Your task is to repeat the lines from the line with "What is the distance between points A and B?" to the line with "Which labeled shape", both ends included, and nothing else. Pictures stay out of the copy.

--- start EXTRACTED MATERIAL ---

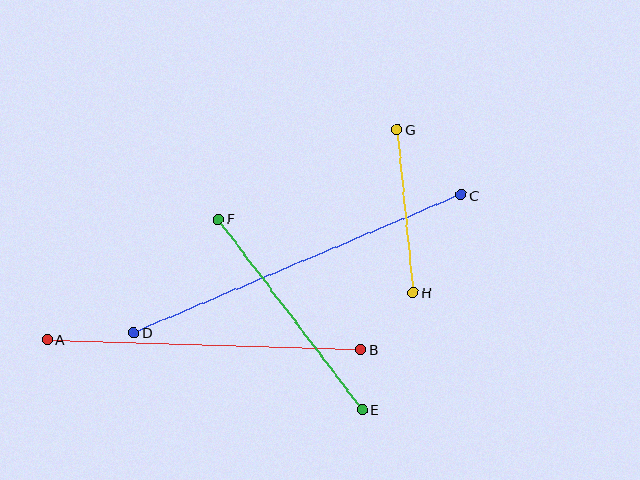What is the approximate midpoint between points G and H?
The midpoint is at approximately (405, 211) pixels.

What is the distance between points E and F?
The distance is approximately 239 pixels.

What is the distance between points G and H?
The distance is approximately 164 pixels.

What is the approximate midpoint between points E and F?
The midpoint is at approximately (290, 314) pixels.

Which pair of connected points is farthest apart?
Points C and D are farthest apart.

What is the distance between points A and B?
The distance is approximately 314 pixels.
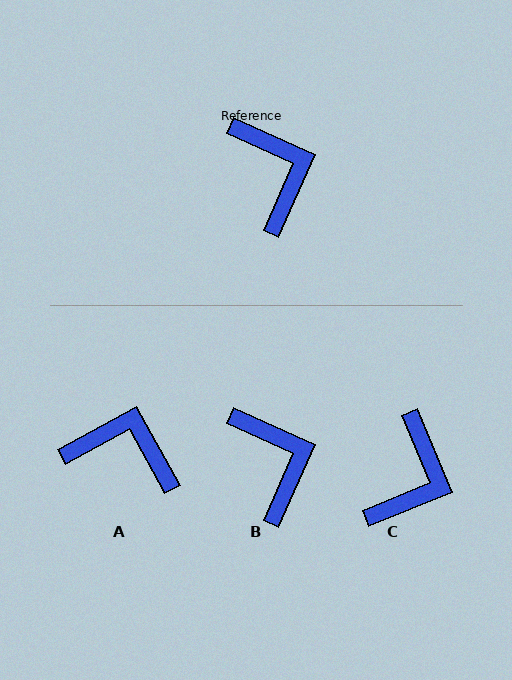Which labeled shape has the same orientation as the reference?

--- end EXTRACTED MATERIAL ---
--- start EXTRACTED MATERIAL ---

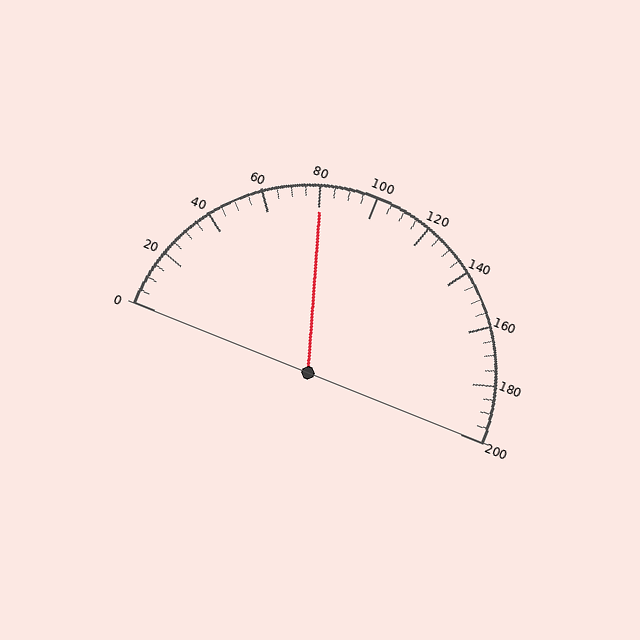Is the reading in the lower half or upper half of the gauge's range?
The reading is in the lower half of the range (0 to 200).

--- end EXTRACTED MATERIAL ---
--- start EXTRACTED MATERIAL ---

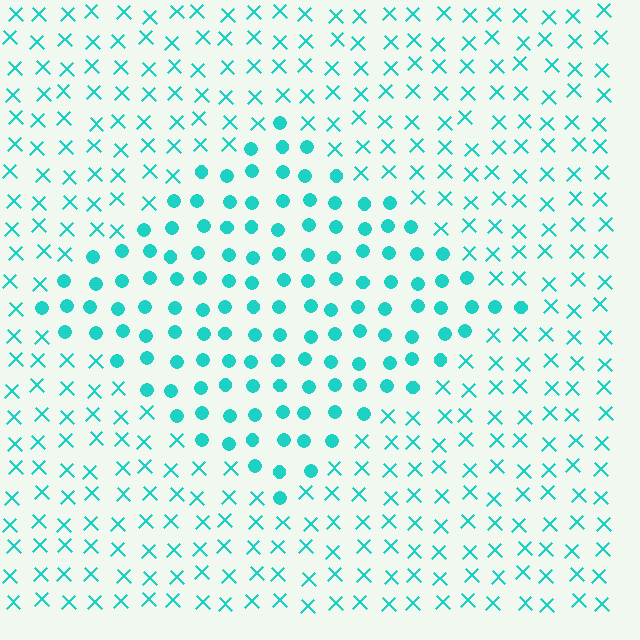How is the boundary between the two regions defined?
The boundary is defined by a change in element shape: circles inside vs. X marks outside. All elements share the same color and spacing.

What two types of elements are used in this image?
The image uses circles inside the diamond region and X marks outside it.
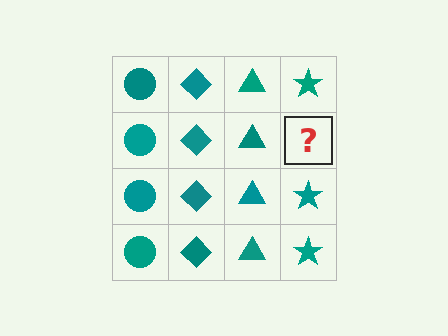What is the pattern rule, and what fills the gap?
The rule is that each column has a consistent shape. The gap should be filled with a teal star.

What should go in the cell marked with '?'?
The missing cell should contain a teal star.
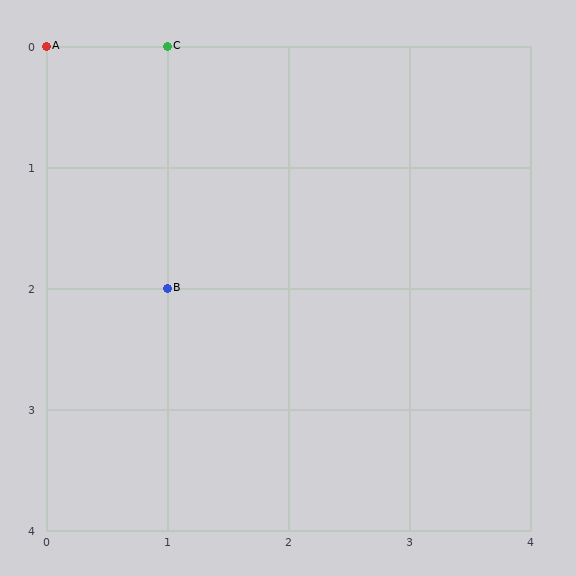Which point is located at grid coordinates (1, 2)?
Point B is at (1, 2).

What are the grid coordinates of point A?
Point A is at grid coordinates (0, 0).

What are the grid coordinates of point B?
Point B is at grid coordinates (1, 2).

--- end EXTRACTED MATERIAL ---

▸ **SOLVED EXERCISE**:
What is the distance between points A and B?
The distance is approximately 314 pixels.
Which labeled shape has the same orientation as the reference?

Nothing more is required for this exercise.